# [Objective]
Among the entries below, which lines run from the line with "How does the" through the line with "Is the angle between the hands"? Retype those, both ends included, exactly and without pictures.

# [Exercise inputs]
/---
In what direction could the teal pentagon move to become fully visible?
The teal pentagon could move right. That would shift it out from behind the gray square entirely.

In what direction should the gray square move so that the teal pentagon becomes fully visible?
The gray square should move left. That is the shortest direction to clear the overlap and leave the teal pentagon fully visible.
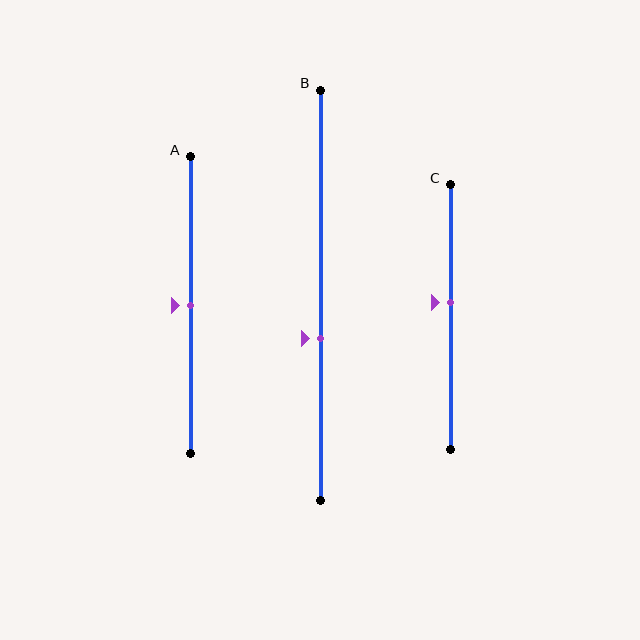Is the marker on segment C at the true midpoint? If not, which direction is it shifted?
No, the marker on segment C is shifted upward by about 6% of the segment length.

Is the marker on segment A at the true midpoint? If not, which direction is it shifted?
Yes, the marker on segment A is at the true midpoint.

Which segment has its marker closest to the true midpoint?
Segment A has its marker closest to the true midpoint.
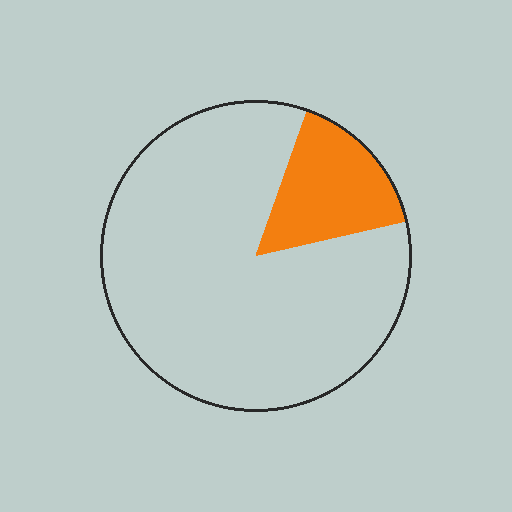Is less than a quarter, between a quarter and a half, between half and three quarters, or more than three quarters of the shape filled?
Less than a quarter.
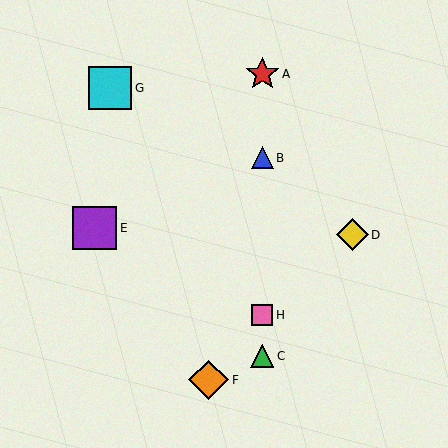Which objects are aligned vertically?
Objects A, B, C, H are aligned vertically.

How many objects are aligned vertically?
\---
/---
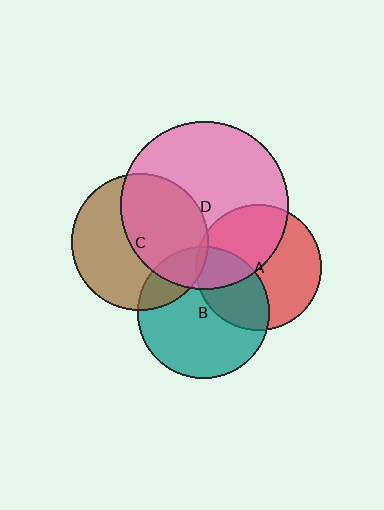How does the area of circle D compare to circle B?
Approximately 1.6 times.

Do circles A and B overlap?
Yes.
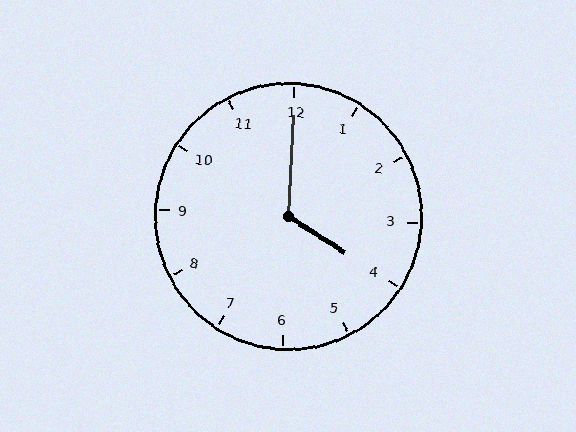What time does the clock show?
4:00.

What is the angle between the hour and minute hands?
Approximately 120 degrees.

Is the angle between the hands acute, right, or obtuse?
\---
/---
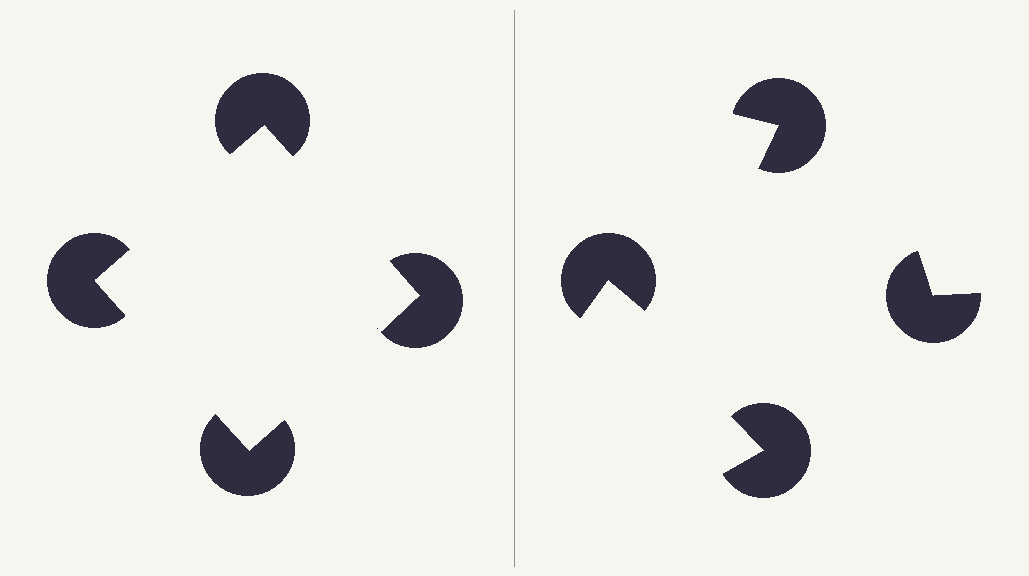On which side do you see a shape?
\---
# [Written reply]
How does the area of circle D compare to circle B?
Approximately 1.6 times.

Do circles A and B overlap?
Yes.
What time does the clock show?
4:00.

What is the angle between the hour and minute hands?
Approximately 120 degrees.

Is the angle between the hands acute, right, or obtuse?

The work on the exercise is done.